» SUPPLIED RECORDS
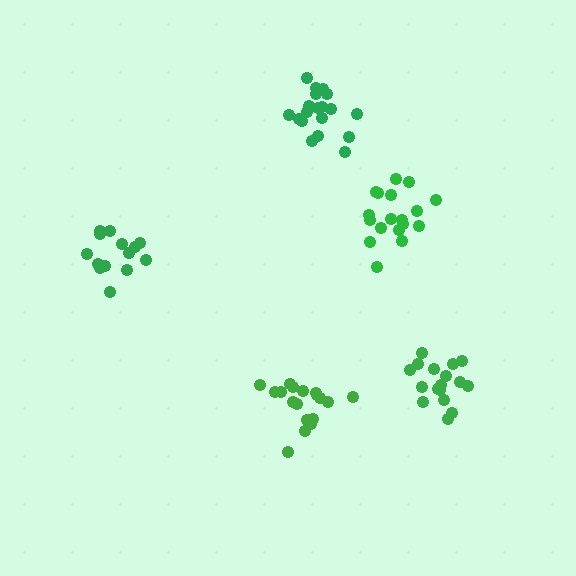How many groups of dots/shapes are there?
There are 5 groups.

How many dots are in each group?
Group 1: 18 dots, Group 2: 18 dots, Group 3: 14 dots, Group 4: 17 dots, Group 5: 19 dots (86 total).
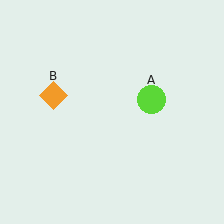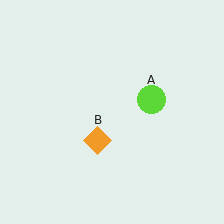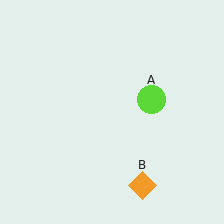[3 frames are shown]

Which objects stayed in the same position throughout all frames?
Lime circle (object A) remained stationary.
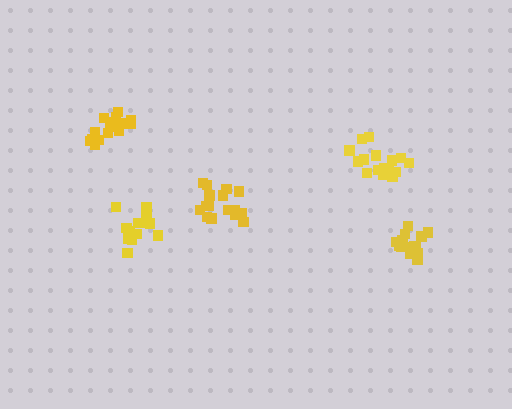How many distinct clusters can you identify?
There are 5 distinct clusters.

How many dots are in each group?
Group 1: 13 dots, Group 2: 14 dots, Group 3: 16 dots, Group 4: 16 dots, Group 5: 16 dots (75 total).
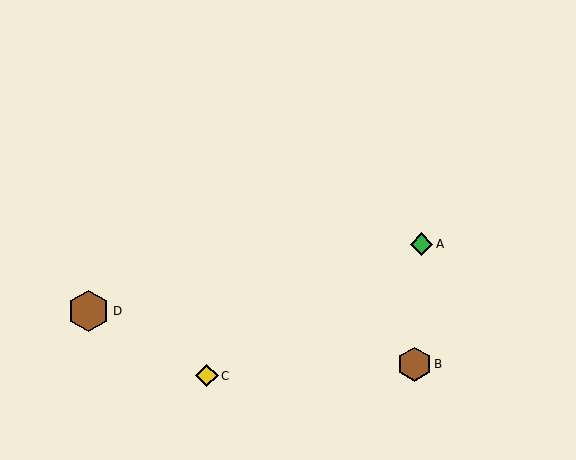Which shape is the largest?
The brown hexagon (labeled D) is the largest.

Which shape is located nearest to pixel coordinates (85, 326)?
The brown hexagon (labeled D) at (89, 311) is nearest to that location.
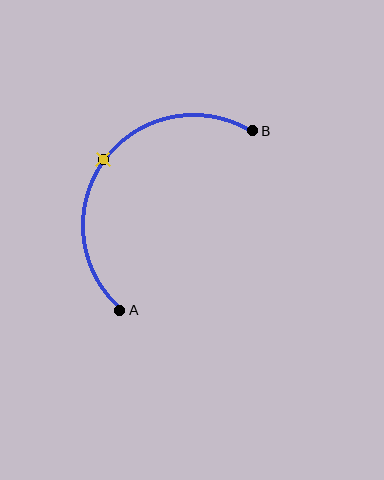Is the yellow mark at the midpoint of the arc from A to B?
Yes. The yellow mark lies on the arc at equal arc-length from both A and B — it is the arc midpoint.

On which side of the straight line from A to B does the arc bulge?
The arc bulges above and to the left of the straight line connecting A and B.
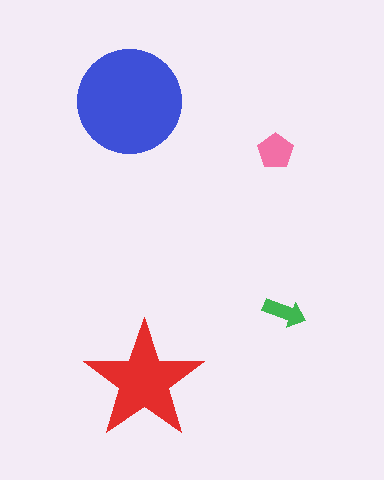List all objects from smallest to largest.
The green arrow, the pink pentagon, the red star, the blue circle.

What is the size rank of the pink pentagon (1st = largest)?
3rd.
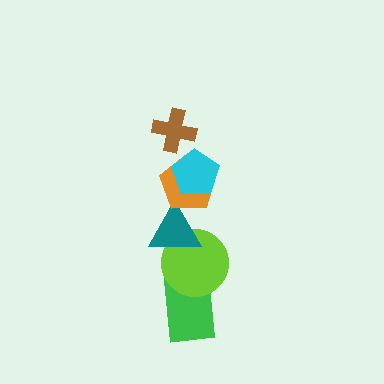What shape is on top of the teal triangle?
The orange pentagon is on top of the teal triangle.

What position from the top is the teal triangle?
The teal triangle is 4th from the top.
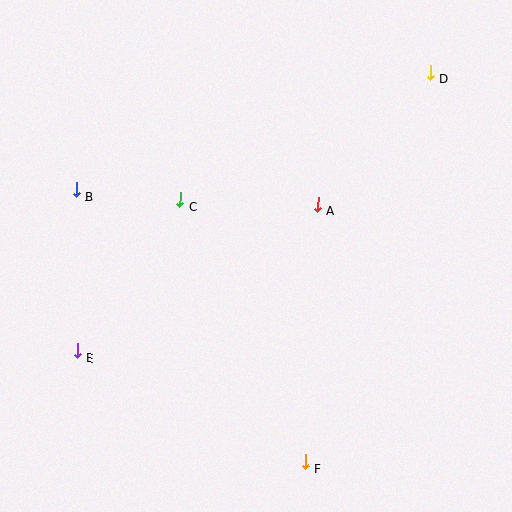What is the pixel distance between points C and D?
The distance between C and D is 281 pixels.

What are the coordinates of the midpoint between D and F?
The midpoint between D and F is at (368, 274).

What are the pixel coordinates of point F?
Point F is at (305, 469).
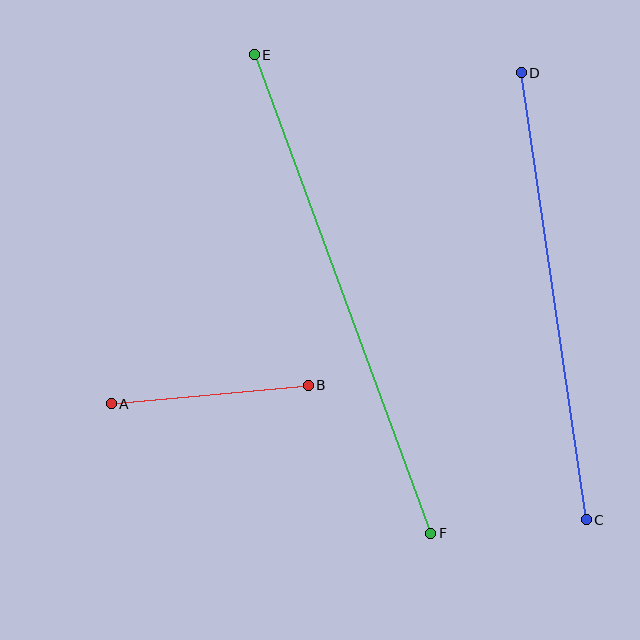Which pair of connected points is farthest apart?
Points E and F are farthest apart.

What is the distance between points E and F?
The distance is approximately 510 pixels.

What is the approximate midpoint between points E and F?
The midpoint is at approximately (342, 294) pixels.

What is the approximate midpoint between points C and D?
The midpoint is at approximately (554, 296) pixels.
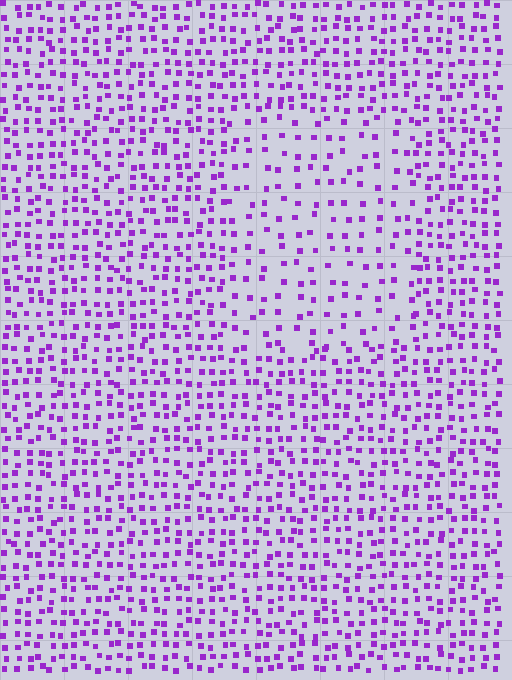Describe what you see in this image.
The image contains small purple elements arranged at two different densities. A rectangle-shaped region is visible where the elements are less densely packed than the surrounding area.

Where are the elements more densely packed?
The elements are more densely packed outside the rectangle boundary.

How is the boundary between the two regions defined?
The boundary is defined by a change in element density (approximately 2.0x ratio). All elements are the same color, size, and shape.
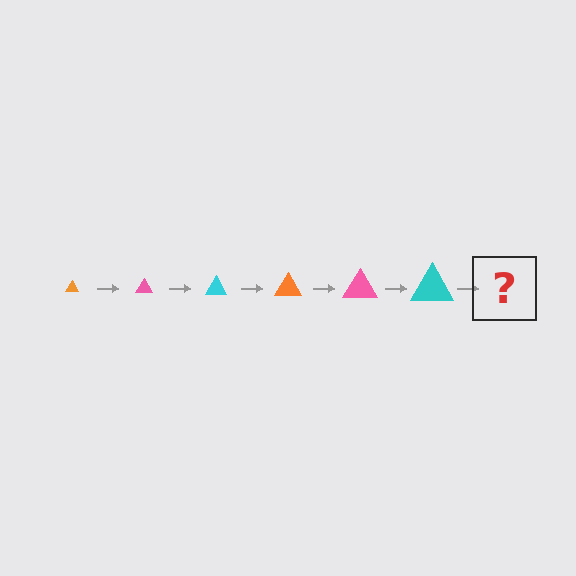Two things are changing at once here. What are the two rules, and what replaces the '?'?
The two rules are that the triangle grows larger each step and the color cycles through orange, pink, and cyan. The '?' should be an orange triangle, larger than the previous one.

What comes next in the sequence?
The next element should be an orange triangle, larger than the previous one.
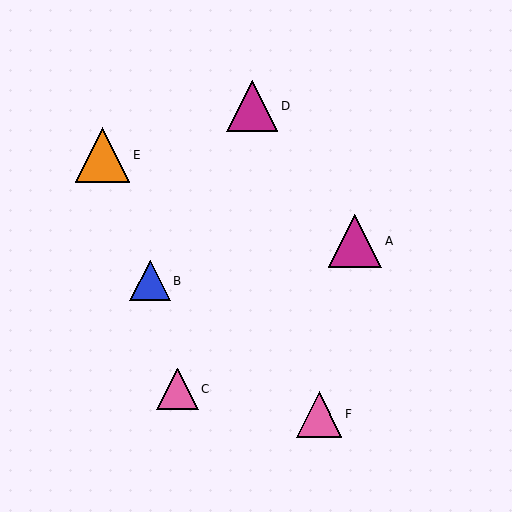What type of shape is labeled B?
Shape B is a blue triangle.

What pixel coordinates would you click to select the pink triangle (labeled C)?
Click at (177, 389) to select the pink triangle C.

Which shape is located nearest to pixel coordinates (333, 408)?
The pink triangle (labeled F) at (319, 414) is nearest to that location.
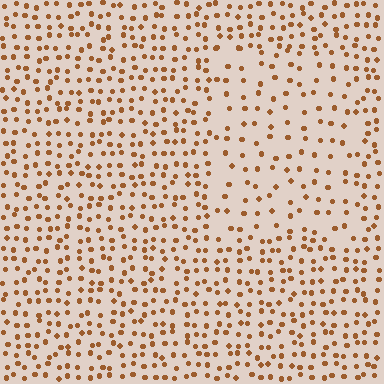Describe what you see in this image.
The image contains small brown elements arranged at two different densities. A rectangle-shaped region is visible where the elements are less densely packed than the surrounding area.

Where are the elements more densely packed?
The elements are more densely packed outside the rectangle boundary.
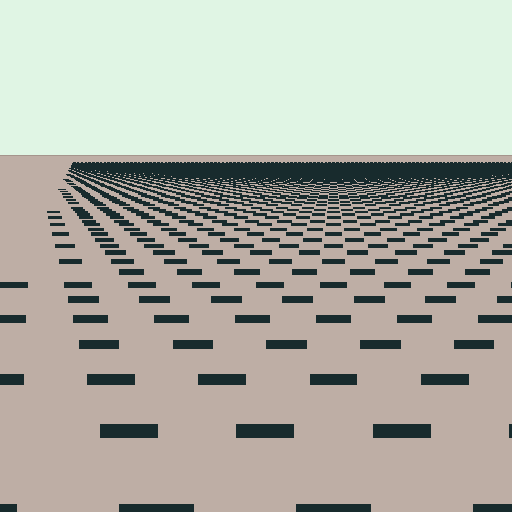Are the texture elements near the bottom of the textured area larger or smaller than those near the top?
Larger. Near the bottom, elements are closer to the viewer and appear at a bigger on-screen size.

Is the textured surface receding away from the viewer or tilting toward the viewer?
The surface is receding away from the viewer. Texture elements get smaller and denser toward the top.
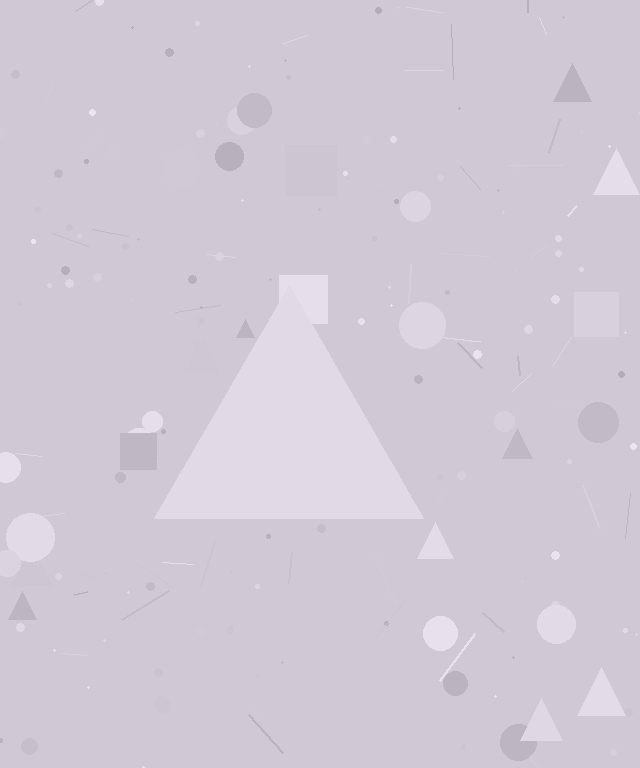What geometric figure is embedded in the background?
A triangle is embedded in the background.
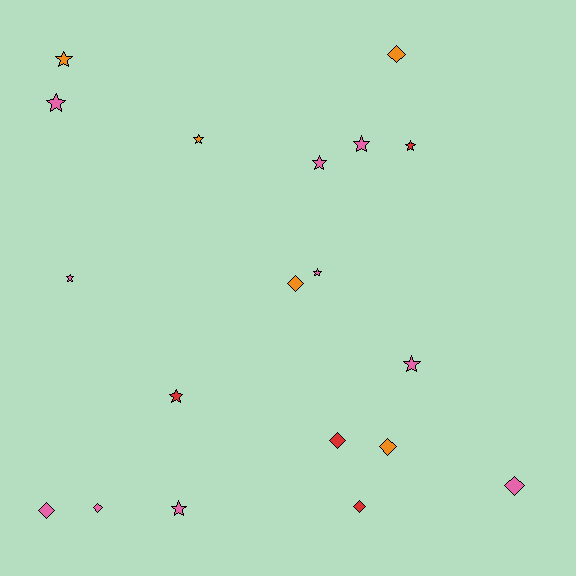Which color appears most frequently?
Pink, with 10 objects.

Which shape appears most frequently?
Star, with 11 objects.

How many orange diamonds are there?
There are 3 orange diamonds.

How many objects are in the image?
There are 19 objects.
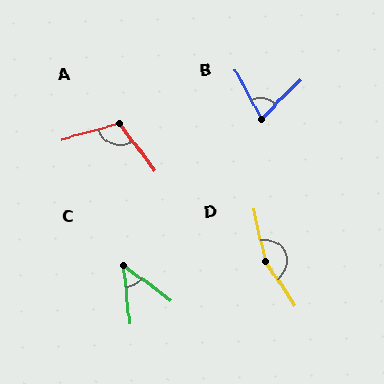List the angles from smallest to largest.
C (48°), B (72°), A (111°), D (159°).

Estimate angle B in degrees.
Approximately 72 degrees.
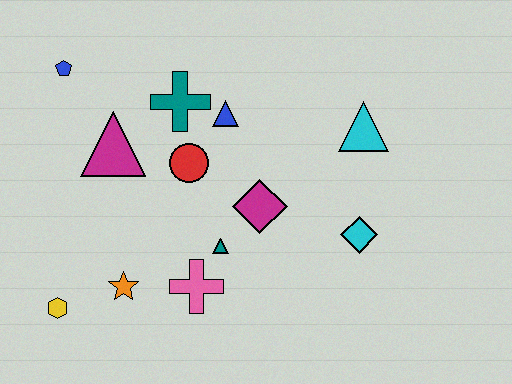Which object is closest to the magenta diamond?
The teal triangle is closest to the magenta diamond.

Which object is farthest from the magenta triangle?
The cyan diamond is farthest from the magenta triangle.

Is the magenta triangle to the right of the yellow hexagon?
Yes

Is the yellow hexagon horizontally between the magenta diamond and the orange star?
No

» GIVEN EXERCISE
Leave out the pictures and print each record exactly as it stands.

» SOLUTION
How many groups of dots/shapes are there?
There are 5 groups.

How many dots are in each group?
Group 1: 18 dots, Group 2: 18 dots, Group 3: 14 dots, Group 4: 17 dots, Group 5: 19 dots (86 total).
[3 frames are shown]

Which objects stayed in the same position throughout all frames?
Lime circle (object A) remained stationary.
How many distinct clusters can you identify?
There are 5 distinct clusters.

How many dots are in each group?
Group 1: 13 dots, Group 2: 14 dots, Group 3: 16 dots, Group 4: 16 dots, Group 5: 16 dots (75 total).
Which shape is the largest?
The brown hexagon (labeled D) is the largest.

Which shape is located nearest to pixel coordinates (85, 326)?
The brown hexagon (labeled D) at (89, 311) is nearest to that location.
Is the yellow mark at the midpoint of the arc from A to B?
Yes. The yellow mark lies on the arc at equal arc-length from both A and B — it is the arc midpoint.

On which side of the straight line from A to B does the arc bulge?
The arc bulges above and to the left of the straight line connecting A and B.
List all objects from smallest to largest.
The green arrow, the pink pentagon, the red star, the blue circle.

What is the size rank of the pink pentagon (1st = largest)?
3rd.
What shape is on top of the teal triangle?
The orange pentagon is on top of the teal triangle.

What position from the top is the teal triangle?
The teal triangle is 4th from the top.
What is the pixel distance between points C and D?
The distance between C and D is 281 pixels.

What are the coordinates of the midpoint between D and F?
The midpoint between D and F is at (368, 274).

What are the pixel coordinates of point F?
Point F is at (305, 469).
Which pair of connected points is farthest apart?
Points E and F are farthest apart.

What is the distance between points E and F?
The distance is approximately 510 pixels.

What is the approximate midpoint between points E and F?
The midpoint is at approximately (342, 294) pixels.

What is the approximate midpoint between points C and D?
The midpoint is at approximately (554, 296) pixels.
Describe what you see in this image.
The image contains small purple elements arranged at two different densities. A rectangle-shaped region is visible where the elements are less densely packed than the surrounding area.

Where are the elements more densely packed?
The elements are more densely packed outside the rectangle boundary.

How is the boundary between the two regions defined?
The boundary is defined by a change in element density (approximately 2.0x ratio). All elements are the same color, size, and shape.
Two things are changing at once here. What are the two rules, and what replaces the '?'?
The two rules are that the triangle grows larger each step and the color cycles through orange, pink, and cyan. The '?' should be an orange triangle, larger than the previous one.

What comes next in the sequence?
The next element should be an orange triangle, larger than the previous one.
What type of shape is labeled B?
Shape B is a blue triangle.

What pixel coordinates would you click to select the pink triangle (labeled C)?
Click at (177, 389) to select the pink triangle C.

Which shape is located nearest to pixel coordinates (333, 408)?
The pink triangle (labeled F) at (319, 414) is nearest to that location.
Describe what you see in this image.
The image contains small brown elements arranged at two different densities. A rectangle-shaped region is visible where the elements are less densely packed than the surrounding area.

Where are the elements more densely packed?
The elements are more densely packed outside the rectangle boundary.
Are the texture elements near the bottom of the textured area larger or smaller than those near the top?
Larger. Near the bottom, elements are closer to the viewer and appear at a bigger on-screen size.

Is the textured surface receding away from the viewer or tilting toward the viewer?
The surface is receding away from the viewer. Texture elements get smaller and denser toward the top.
What geometric figure is embedded in the background?
A triangle is embedded in the background.
Which color appears most frequently?
Pink, with 10 objects.

Which shape appears most frequently?
Star, with 11 objects.

How many orange diamonds are there?
There are 3 orange diamonds.

How many objects are in the image?
There are 19 objects.
List the angles from smallest to largest.
C (48°), B (72°), A (111°), D (159°).

Estimate angle B in degrees.
Approximately 72 degrees.
Which object is closest to the magenta diamond?
The teal triangle is closest to the magenta diamond.

Which object is farthest from the magenta triangle?
The cyan diamond is farthest from the magenta triangle.

Is the magenta triangle to the right of the yellow hexagon?
Yes

Is the yellow hexagon horizontally between the magenta diamond and the orange star?
No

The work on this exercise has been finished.